**INSTRUCTIONS TO FOLLOW:** Return all of the data exactly as written, without the pictures.
** Start **
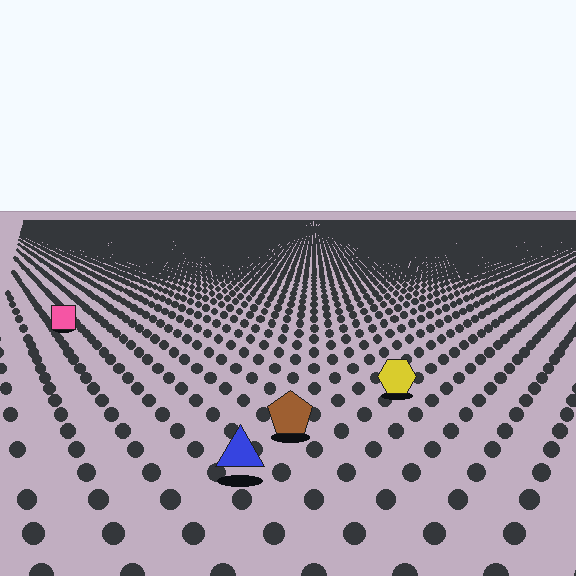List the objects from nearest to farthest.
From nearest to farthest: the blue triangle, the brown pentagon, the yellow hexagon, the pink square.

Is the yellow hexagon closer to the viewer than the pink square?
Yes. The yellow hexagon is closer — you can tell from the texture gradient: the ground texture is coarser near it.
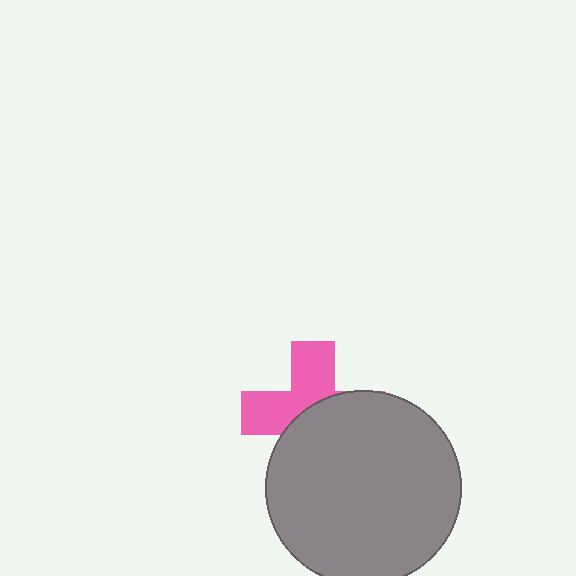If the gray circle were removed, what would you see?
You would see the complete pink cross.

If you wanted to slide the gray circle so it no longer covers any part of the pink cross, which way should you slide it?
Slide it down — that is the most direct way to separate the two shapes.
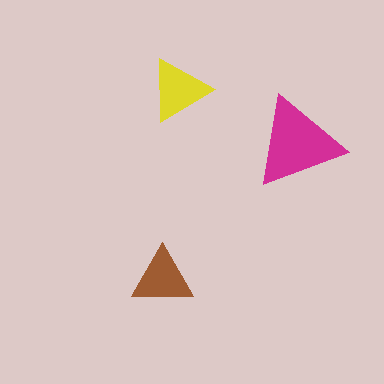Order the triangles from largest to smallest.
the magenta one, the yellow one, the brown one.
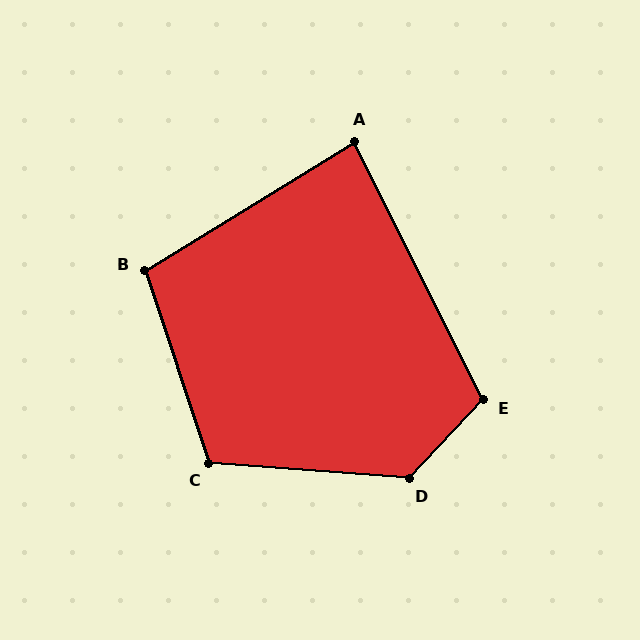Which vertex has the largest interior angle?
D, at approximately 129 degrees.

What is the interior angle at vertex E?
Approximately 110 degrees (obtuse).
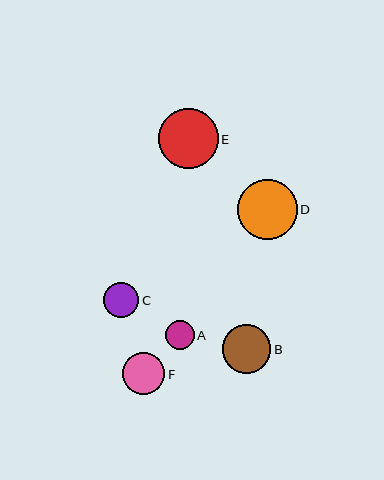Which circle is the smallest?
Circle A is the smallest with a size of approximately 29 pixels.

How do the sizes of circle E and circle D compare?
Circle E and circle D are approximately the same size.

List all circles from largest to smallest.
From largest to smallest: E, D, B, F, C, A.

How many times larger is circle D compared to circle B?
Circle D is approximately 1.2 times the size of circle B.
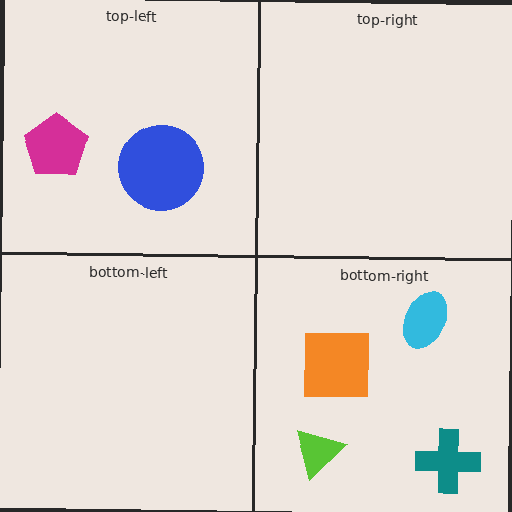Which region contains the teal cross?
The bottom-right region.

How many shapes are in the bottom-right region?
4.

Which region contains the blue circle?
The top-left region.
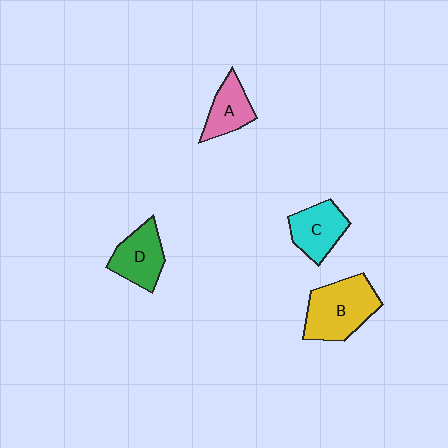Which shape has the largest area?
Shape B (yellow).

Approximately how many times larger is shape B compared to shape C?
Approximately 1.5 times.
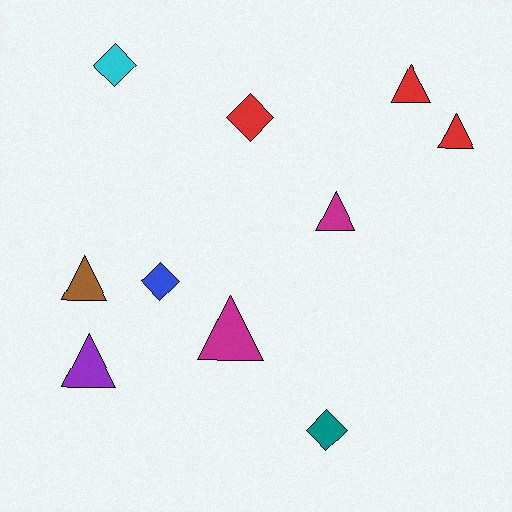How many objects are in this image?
** End **
**FINAL RESULT:**
List the objects from nearest to farthest.
From nearest to farthest: the blue triangle, the brown pentagon, the yellow hexagon, the pink square.

Is the yellow hexagon closer to the viewer than the pink square?
Yes. The yellow hexagon is closer — you can tell from the texture gradient: the ground texture is coarser near it.
If the gray circle were removed, what would you see?
You would see the complete pink cross.

If you wanted to slide the gray circle so it no longer covers any part of the pink cross, which way should you slide it?
Slide it down — that is the most direct way to separate the two shapes.
Order the triangles from largest to smallest.
the magenta one, the yellow one, the brown one.
Which vertex has the largest interior angle?
D, at approximately 129 degrees.

What is the interior angle at vertex E?
Approximately 110 degrees (obtuse).
Which circle is the smallest?
Circle A is the smallest with a size of approximately 29 pixels.

How do the sizes of circle E and circle D compare?
Circle E and circle D are approximately the same size.

List all circles from largest to smallest.
From largest to smallest: E, D, B, F, C, A.

How many times larger is circle D compared to circle B?
Circle D is approximately 1.2 times the size of circle B.
Which region contains the teal cross?
The bottom-right region.

How many shapes are in the bottom-right region?
4.

Which region contains the blue circle?
The top-left region.
Which shape has the largest area?
Shape B (yellow).

Approximately how many times larger is shape B compared to shape C?
Approximately 1.5 times.
How many objects are in this image?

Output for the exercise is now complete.